## Start Supplied data
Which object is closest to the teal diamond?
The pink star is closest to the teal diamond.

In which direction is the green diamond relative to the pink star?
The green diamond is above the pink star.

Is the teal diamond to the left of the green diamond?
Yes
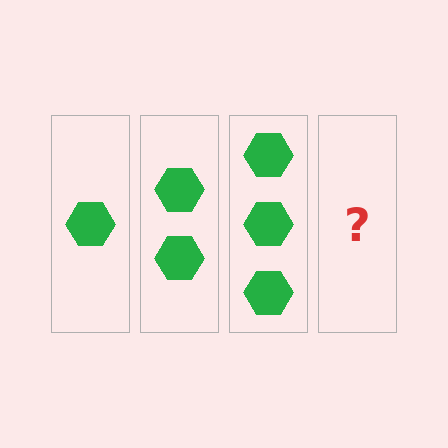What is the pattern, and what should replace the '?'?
## End Supplied data
## Start Supplied data
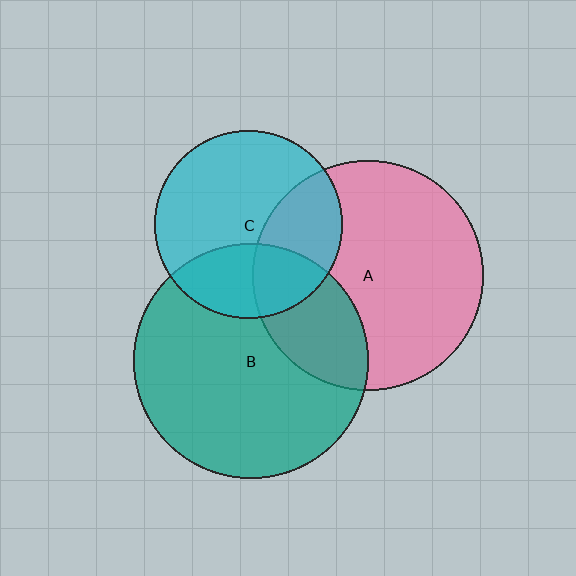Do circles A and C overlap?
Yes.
## End Supplied data
Required work: Look above for the line with "Which object is closest to the teal diamond?"; quote it and every line after it, stopping after the line with "What is the", exactly, with nothing added and without pictures.

Answer for this exercise:
Which object is closest to the teal diamond?
The pink star is closest to the teal diamond.

In which direction is the green diamond relative to the pink star?
The green diamond is above the pink star.

Is the teal diamond to the left of the green diamond?
Yes
What is the pattern, and what should replace the '?'?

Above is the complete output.